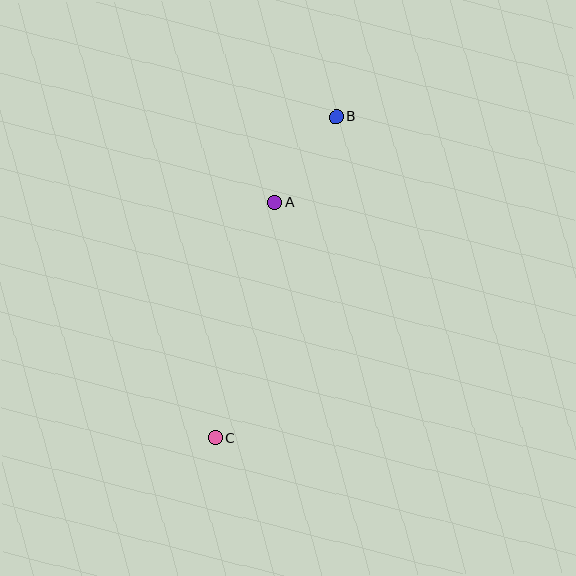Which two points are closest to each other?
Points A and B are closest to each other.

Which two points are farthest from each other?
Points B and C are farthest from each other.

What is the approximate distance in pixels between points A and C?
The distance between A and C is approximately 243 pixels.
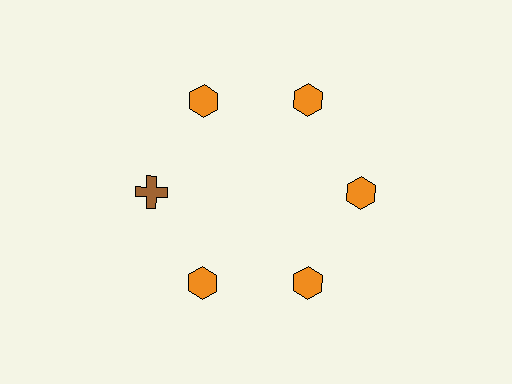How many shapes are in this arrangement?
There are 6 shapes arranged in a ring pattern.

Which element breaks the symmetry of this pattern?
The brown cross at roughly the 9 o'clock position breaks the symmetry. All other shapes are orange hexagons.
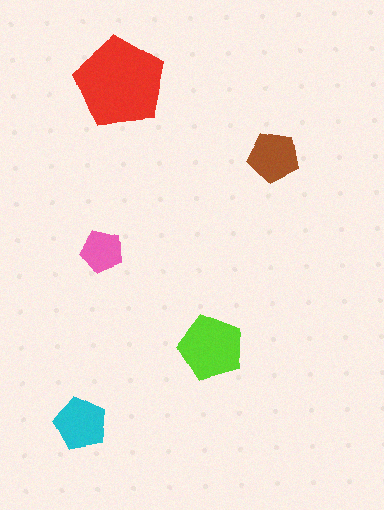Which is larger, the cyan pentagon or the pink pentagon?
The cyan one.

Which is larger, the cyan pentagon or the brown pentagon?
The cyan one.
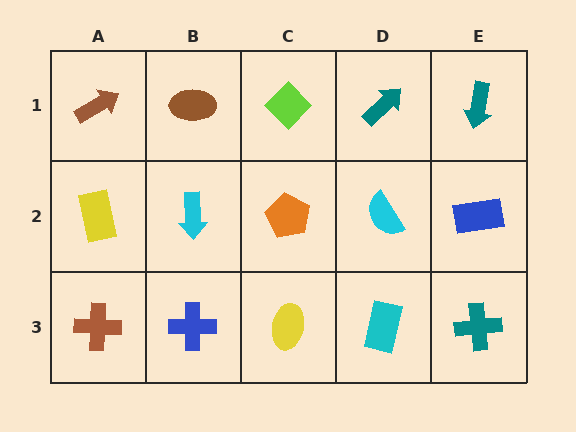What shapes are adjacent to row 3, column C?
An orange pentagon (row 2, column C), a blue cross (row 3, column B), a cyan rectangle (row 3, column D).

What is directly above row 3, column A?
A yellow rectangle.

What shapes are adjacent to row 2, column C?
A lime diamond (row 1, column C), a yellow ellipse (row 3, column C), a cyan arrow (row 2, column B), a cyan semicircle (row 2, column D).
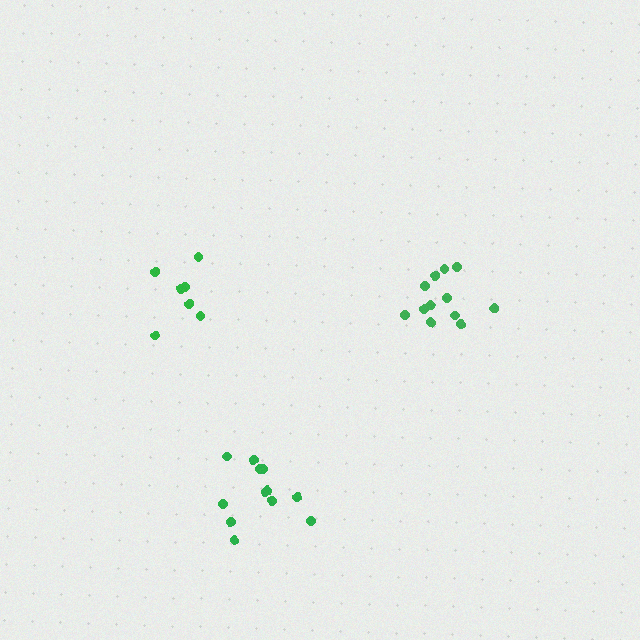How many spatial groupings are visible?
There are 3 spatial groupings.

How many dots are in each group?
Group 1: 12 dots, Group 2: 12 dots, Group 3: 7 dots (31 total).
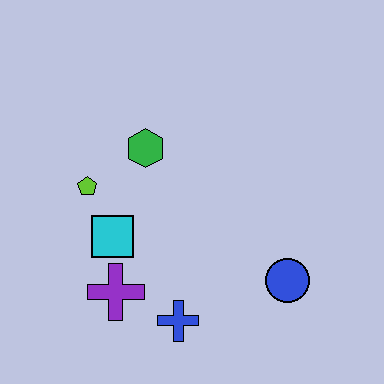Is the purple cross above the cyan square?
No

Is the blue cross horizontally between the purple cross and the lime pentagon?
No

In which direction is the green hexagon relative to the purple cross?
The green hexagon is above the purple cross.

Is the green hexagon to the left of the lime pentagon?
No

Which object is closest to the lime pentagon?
----
WRITTEN TASK:
Leaving aside the images, write out the entries above word for word.

RESPONSE TO THE EXERCISE:
Which two points are closest to each other?
Points A and B are closest to each other.

Which two points are farthest from each other?
Points B and C are farthest from each other.

What is the approximate distance in pixels between points A and C?
The distance between A and C is approximately 243 pixels.
How many shapes are in this arrangement?
There are 6 shapes arranged in a ring pattern.

Which element breaks the symmetry of this pattern?
The brown cross at roughly the 9 o'clock position breaks the symmetry. All other shapes are orange hexagons.
Which is larger, the cyan pentagon or the pink pentagon?
The cyan one.

Which is larger, the cyan pentagon or the brown pentagon?
The cyan one.
What shapes are adjacent to row 3, column C?
An orange pentagon (row 2, column C), a blue cross (row 3, column B), a cyan rectangle (row 3, column D).

What is directly above row 3, column A?
A yellow rectangle.

What shapes are adjacent to row 2, column C?
A lime diamond (row 1, column C), a yellow ellipse (row 3, column C), a cyan arrow (row 2, column B), a cyan semicircle (row 2, column D).
How many spatial groupings are visible?
There are 3 spatial groupings.

How many dots are in each group?
Group 1: 12 dots, Group 2: 12 dots, Group 3: 7 dots (31 total).
Is the purple cross above the cyan square?
No

Is the blue cross horizontally between the purple cross and the lime pentagon?
No

In which direction is the green hexagon relative to the purple cross?
The green hexagon is above the purple cross.

Is the green hexagon to the left of the lime pentagon?
No

Which object is closest to the lime pentagon?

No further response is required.